## Records
_ _ _ _ _ _ _

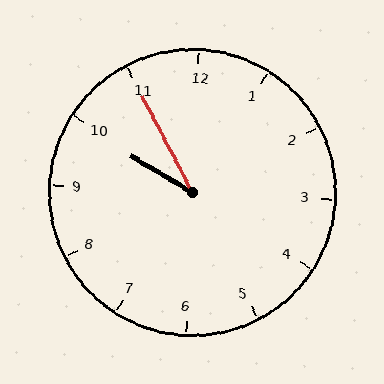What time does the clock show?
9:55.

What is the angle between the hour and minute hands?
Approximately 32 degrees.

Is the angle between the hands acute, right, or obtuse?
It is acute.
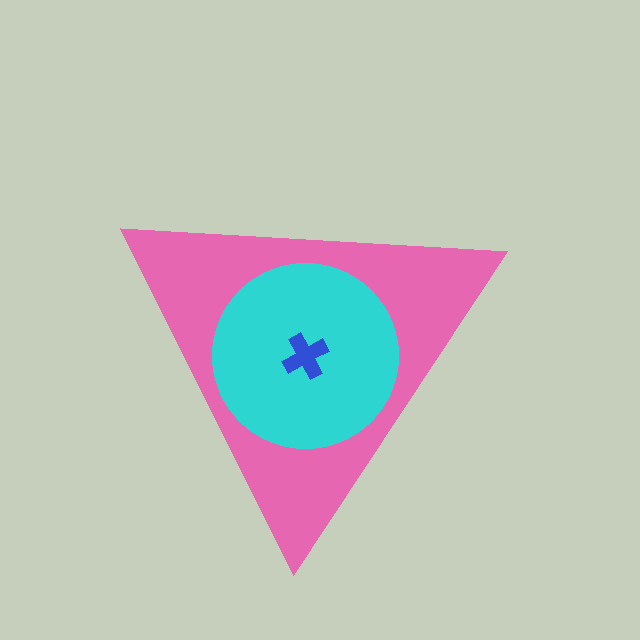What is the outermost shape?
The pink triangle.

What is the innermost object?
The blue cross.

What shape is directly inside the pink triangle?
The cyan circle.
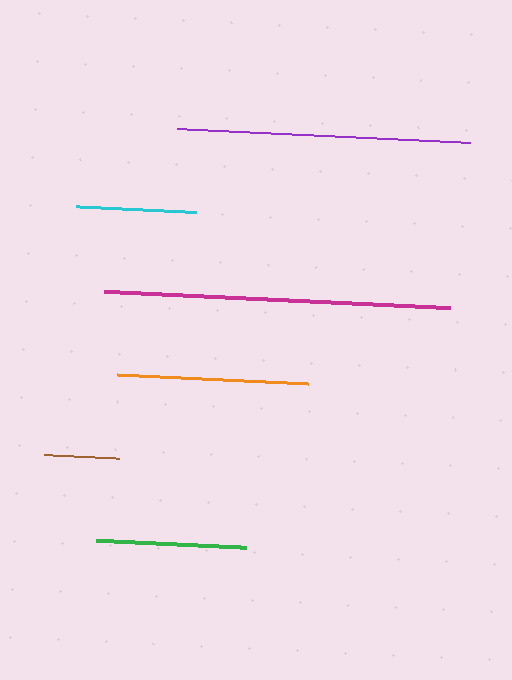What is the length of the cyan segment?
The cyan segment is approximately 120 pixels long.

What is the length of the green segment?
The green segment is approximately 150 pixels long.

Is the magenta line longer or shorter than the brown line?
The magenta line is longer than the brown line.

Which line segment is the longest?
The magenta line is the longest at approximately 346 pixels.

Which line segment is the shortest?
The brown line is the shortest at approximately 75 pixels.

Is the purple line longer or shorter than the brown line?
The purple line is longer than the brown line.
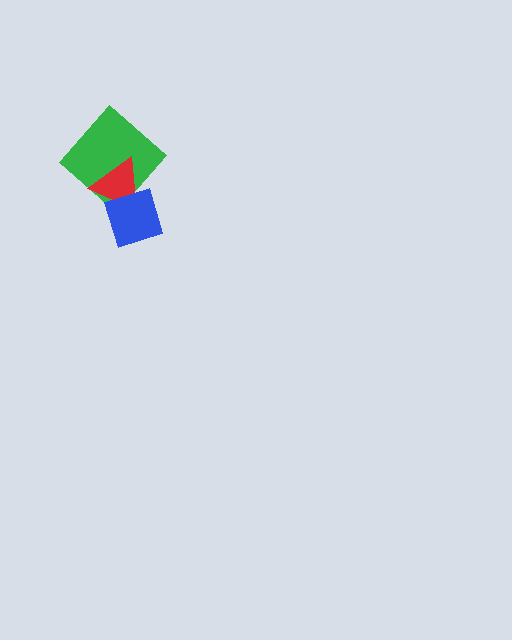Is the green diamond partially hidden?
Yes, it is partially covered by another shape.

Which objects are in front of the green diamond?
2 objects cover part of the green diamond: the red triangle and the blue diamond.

_ _ _ _ _ _ _

## Exercise instructions
All lines from the line containing "Is the green diamond partially hidden?" through the end of the listing above are to be given again exactly; pictures are not part of the copy.

## Correct response
Is the green diamond partially hidden?
Yes, it is partially covered by another shape.

Which objects are in front of the green diamond?
2 objects cover part of the green diamond: the red triangle and the blue diamond.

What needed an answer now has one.